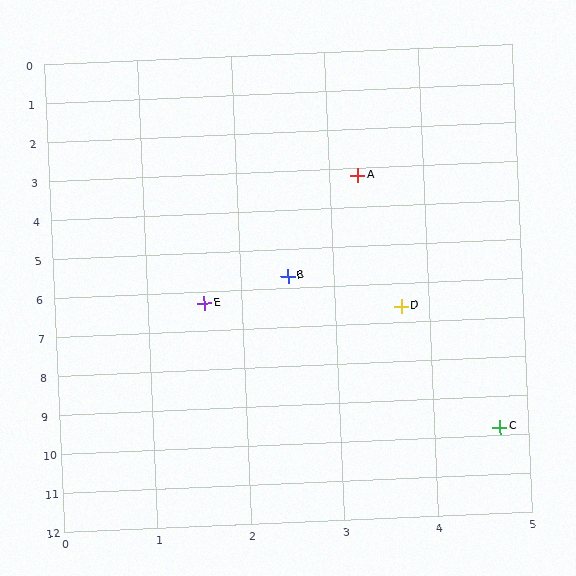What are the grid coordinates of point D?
Point D is at approximately (3.7, 6.6).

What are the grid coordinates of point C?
Point C is at approximately (4.7, 9.8).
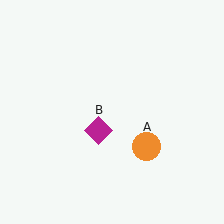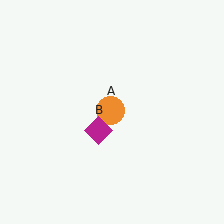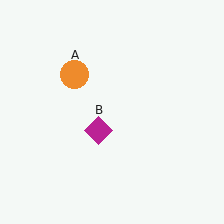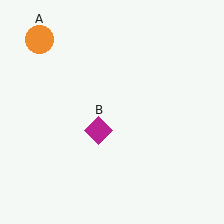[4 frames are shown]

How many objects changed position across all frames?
1 object changed position: orange circle (object A).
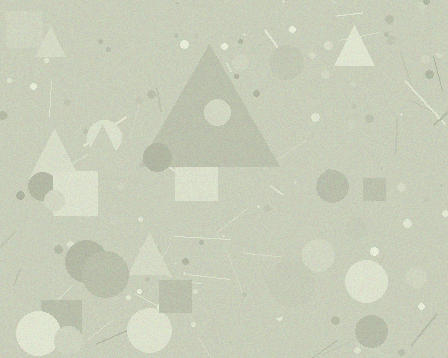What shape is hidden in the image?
A triangle is hidden in the image.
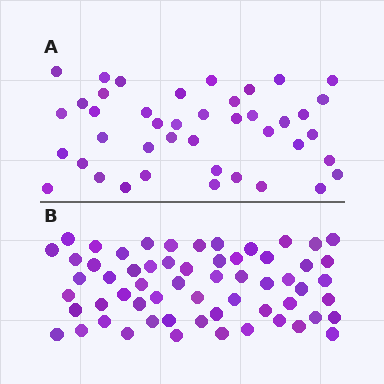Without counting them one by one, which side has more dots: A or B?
Region B (the bottom region) has more dots.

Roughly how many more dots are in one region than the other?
Region B has approximately 20 more dots than region A.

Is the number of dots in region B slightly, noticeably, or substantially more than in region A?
Region B has noticeably more, but not dramatically so. The ratio is roughly 1.4 to 1.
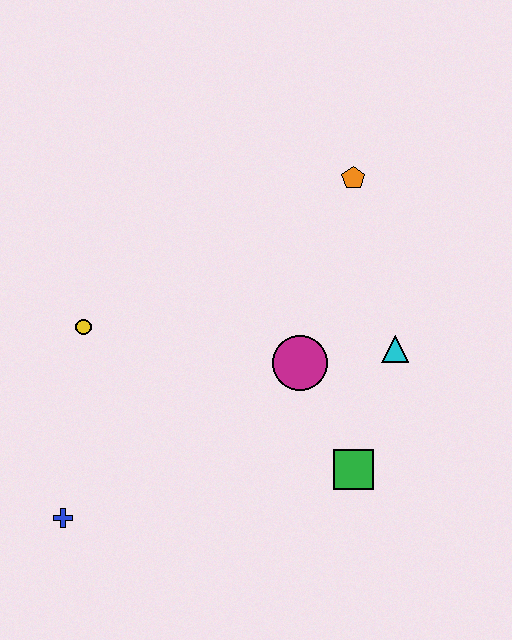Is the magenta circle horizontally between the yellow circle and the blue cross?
No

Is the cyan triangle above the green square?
Yes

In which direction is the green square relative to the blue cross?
The green square is to the right of the blue cross.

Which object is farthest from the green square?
The yellow circle is farthest from the green square.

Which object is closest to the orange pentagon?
The cyan triangle is closest to the orange pentagon.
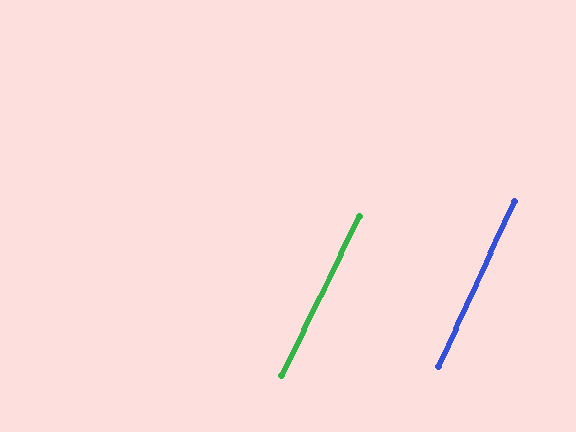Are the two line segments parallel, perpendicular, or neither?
Parallel — their directions differ by only 1.2°.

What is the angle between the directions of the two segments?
Approximately 1 degree.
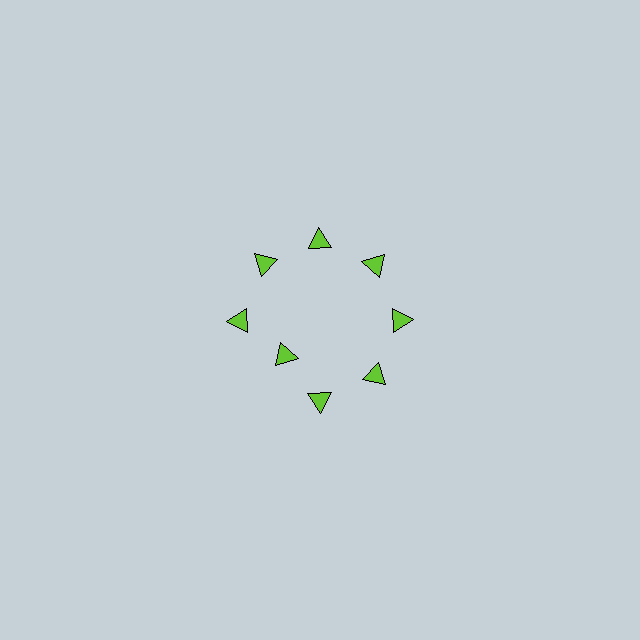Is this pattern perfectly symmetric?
No. The 8 lime triangles are arranged in a ring, but one element near the 8 o'clock position is pulled inward toward the center, breaking the 8-fold rotational symmetry.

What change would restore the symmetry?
The symmetry would be restored by moving it outward, back onto the ring so that all 8 triangles sit at equal angles and equal distance from the center.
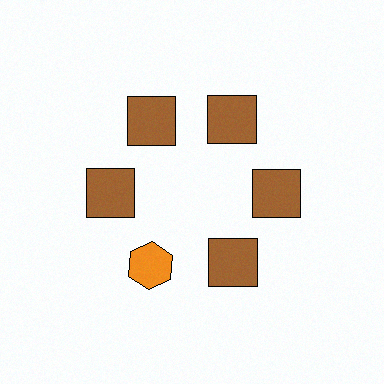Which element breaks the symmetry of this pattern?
The orange hexagon at roughly the 7 o'clock position breaks the symmetry. All other shapes are brown squares.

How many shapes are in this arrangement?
There are 6 shapes arranged in a ring pattern.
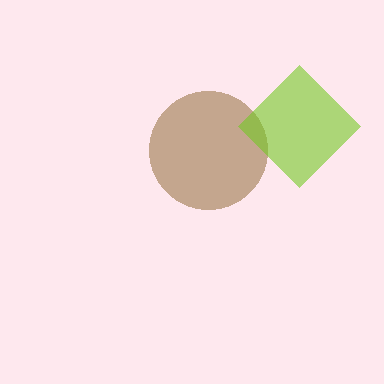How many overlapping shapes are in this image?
There are 2 overlapping shapes in the image.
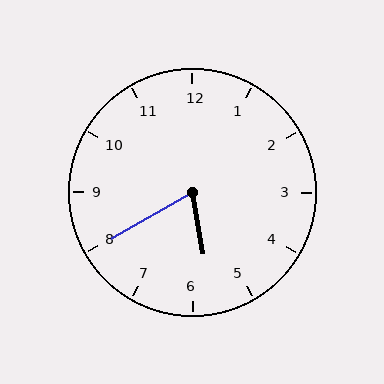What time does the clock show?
5:40.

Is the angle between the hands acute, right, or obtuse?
It is acute.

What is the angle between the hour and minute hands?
Approximately 70 degrees.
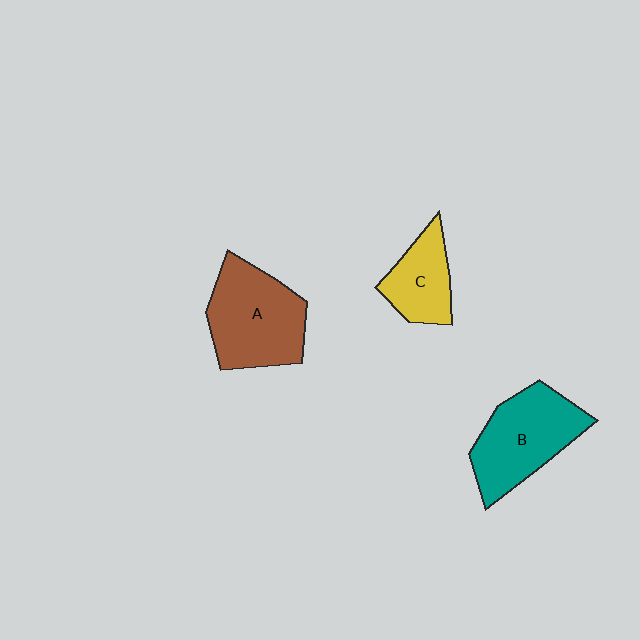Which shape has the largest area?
Shape A (brown).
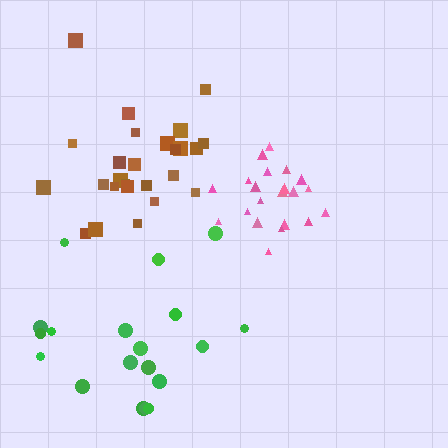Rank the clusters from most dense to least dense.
pink, brown, green.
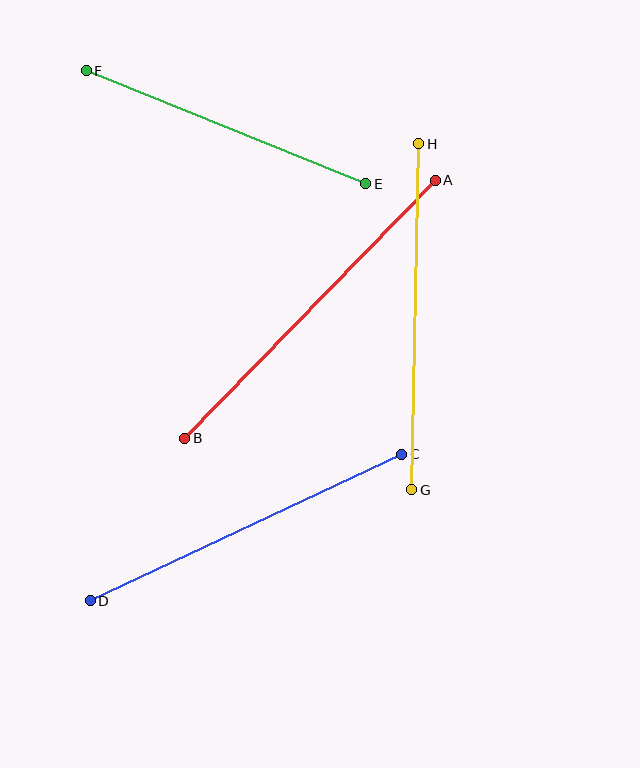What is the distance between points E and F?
The distance is approximately 301 pixels.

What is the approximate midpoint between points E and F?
The midpoint is at approximately (226, 127) pixels.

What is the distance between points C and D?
The distance is approximately 345 pixels.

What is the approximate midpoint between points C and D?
The midpoint is at approximately (246, 528) pixels.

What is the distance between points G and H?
The distance is approximately 346 pixels.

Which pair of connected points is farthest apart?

——————————

**WHAT TO PRODUCE**
Write out each line of the data exactly; the images should be left out.

**WRITTEN SOLUTION**
What are the grid coordinates of point D?
Point D is at approximately (3.7, 6.6).

What are the grid coordinates of point C?
Point C is at approximately (4.7, 9.8).
[4 frames are shown]

How many objects changed position across all frames?
1 object changed position: orange circle (object A).
What shape is hidden in the image?
A triangle is hidden in the image.
Without counting them one by one, which side has more dots: A or B?
Region B (the bottom region) has more dots.

Roughly how many more dots are in one region than the other?
Region B has approximately 20 more dots than region A.

Is the number of dots in region B slightly, noticeably, or substantially more than in region A?
Region B has noticeably more, but not dramatically so. The ratio is roughly 1.4 to 1.
Is the magenta circle horizontally between the yellow circle and the blue cross?
No

Is the cyan triangle above the green square?
Yes

In which direction is the green square relative to the blue cross?
The green square is to the right of the blue cross.

Which object is farthest from the green square?
The yellow circle is farthest from the green square.

Which object is closest to the orange pentagon?
The cyan triangle is closest to the orange pentagon.
Are the two line segments parallel, perpendicular, or neither?
Parallel — their directions differ by only 1.2°.

What is the angle between the directions of the two segments?
Approximately 1 degree.
Is this pattern perfectly symmetric?
No. The 8 lime triangles are arranged in a ring, but one element near the 8 o'clock position is pulled inward toward the center, breaking the 8-fold rotational symmetry.

What change would restore the symmetry?
The symmetry would be restored by moving it outward, back onto the ring so that all 8 triangles sit at equal angles and equal distance from the center.
Which element breaks the symmetry of this pattern?
The orange hexagon at roughly the 7 o'clock position breaks the symmetry. All other shapes are brown squares.

How many shapes are in this arrangement?
There are 6 shapes arranged in a ring pattern.
How many overlapping shapes are in this image?
There are 2 overlapping shapes in the image.
What time does the clock show?
5:40.

Is the angle between the hands acute, right, or obtuse?
It is acute.

What is the angle between the hour and minute hands?
Approximately 70 degrees.
Which shape has the largest area?
Shape A (brown).
Rank the clusters from most dense to least dense.
pink, brown, green.
What is the distance between points E and F?
The distance is approximately 301 pixels.

What is the approximate midpoint between points E and F?
The midpoint is at approximately (226, 127) pixels.

What is the distance between points C and D?
The distance is approximately 345 pixels.

What is the approximate midpoint between points C and D?
The midpoint is at approximately (246, 528) pixels.

What is the distance between points G and H?
The distance is approximately 346 pixels.

Which pair of connected points is farthest apart?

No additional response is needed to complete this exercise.